=== Begin Enclosure ===
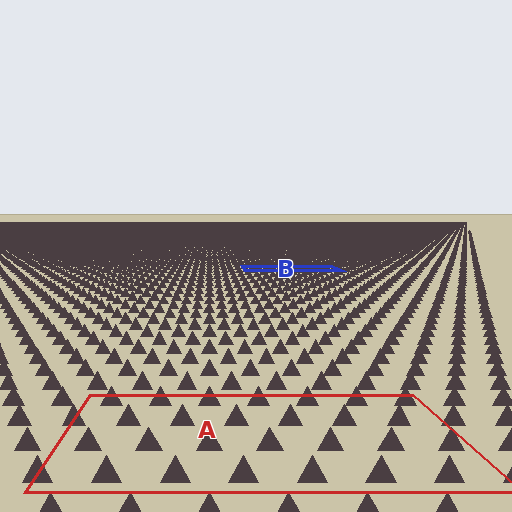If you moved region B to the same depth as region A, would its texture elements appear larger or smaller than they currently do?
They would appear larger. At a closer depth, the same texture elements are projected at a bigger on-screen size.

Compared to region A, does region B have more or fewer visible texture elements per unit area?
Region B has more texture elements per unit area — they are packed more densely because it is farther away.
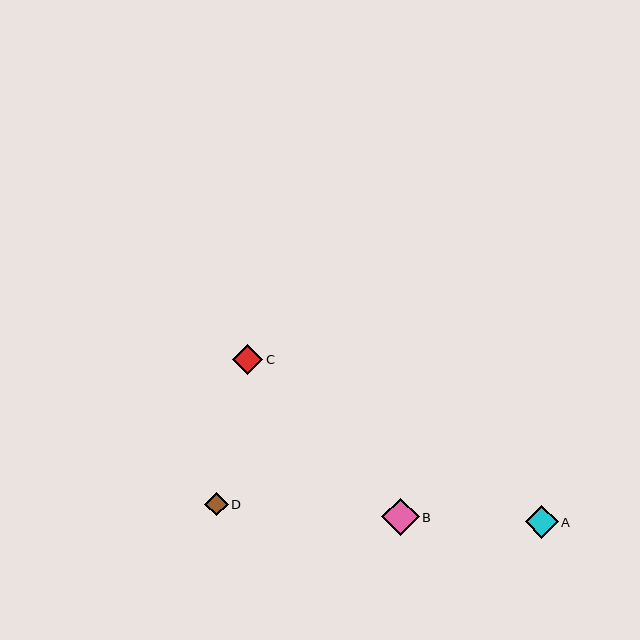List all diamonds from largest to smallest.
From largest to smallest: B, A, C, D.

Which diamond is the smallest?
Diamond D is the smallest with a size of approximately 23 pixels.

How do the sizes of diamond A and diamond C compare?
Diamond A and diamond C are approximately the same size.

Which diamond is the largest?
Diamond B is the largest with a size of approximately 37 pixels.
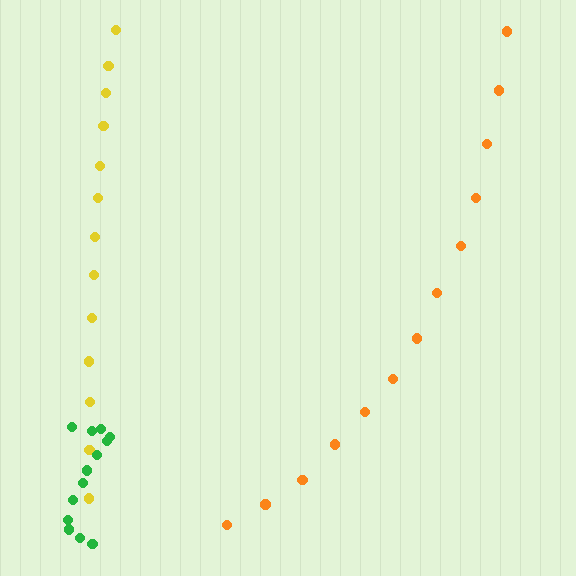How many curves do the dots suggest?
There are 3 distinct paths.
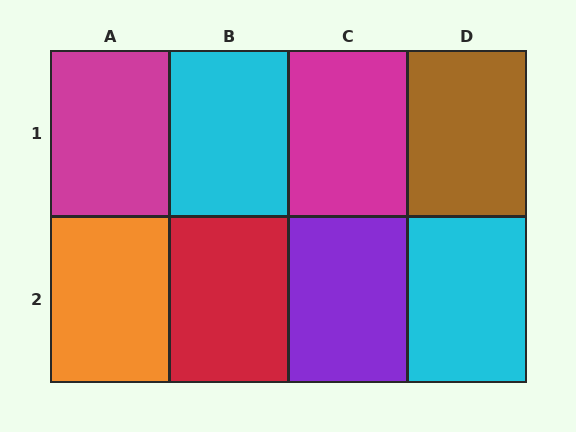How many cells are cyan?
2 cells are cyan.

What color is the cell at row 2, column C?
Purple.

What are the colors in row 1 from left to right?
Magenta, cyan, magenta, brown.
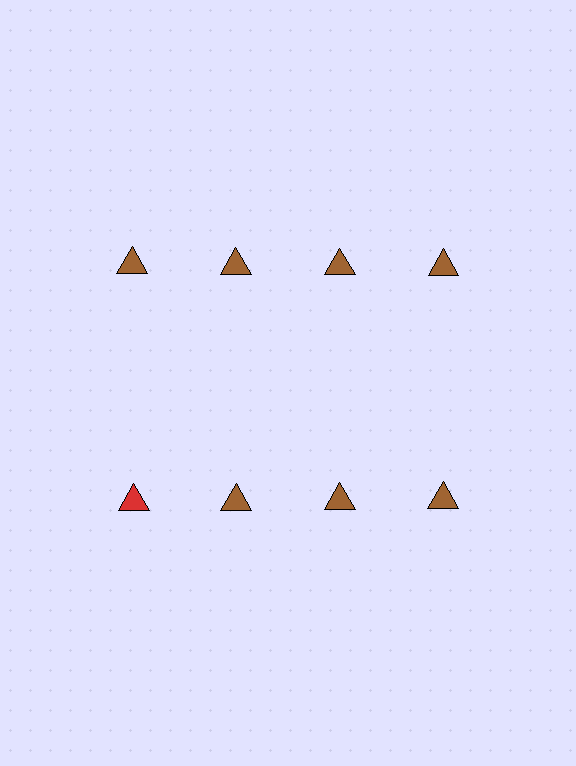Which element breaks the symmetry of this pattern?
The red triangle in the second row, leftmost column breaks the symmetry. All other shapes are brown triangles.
=== End Enclosure ===
*Requirement:* What this calls for is a word-for-word copy of the listing above, pictures excluded.

*Reply:*
If you moved region B to the same depth as region A, would its texture elements appear larger or smaller than they currently do?
They would appear larger. At a closer depth, the same texture elements are projected at a bigger on-screen size.

Compared to region A, does region B have more or fewer visible texture elements per unit area?
Region B has more texture elements per unit area — they are packed more densely because it is farther away.
List all diamonds from largest to smallest.
From largest to smallest: B, A, C, D.

Which diamond is the smallest?
Diamond D is the smallest with a size of approximately 23 pixels.

How do the sizes of diamond A and diamond C compare?
Diamond A and diamond C are approximately the same size.

Which diamond is the largest?
Diamond B is the largest with a size of approximately 37 pixels.
How many curves do the dots suggest?
There are 3 distinct paths.
How many cells are cyan?
2 cells are cyan.

What color is the cell at row 2, column C?
Purple.

What are the colors in row 1 from left to right?
Magenta, cyan, magenta, brown.
Which element breaks the symmetry of this pattern?
The red triangle in the second row, leftmost column breaks the symmetry. All other shapes are brown triangles.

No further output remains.